Each line from the one that contains "Which object is closest to the teal cross?" to the end of the material must be quoted exactly; include both end lines and nothing else.

Stored dataset items
========================

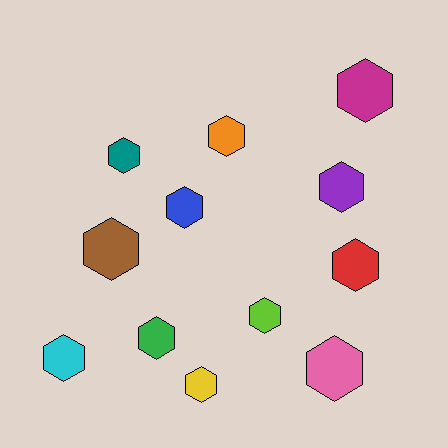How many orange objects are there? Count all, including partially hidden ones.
There is 1 orange object.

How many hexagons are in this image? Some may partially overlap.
There are 12 hexagons.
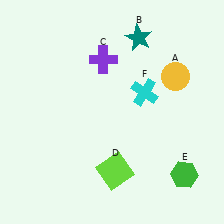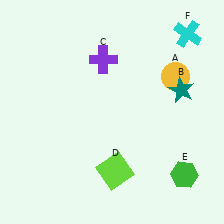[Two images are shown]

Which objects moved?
The objects that moved are: the teal star (B), the cyan cross (F).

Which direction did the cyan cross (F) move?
The cyan cross (F) moved up and to the right.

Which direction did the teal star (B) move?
The teal star (B) moved down and to the right.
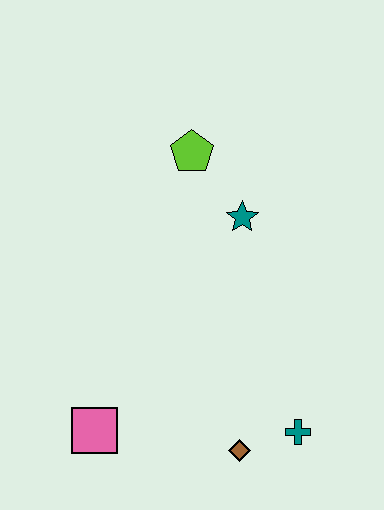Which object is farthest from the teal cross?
The lime pentagon is farthest from the teal cross.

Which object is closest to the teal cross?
The brown diamond is closest to the teal cross.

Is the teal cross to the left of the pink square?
No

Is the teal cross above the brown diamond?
Yes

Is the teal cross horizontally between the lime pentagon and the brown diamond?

========================

*RESULT OF THIS TASK*.
Which object is closest to the teal cross?
The brown diamond is closest to the teal cross.

Is the teal cross to the left of the pink square?
No

Is the teal cross above the brown diamond?
Yes

Is the teal cross horizontally between the lime pentagon and the brown diamond?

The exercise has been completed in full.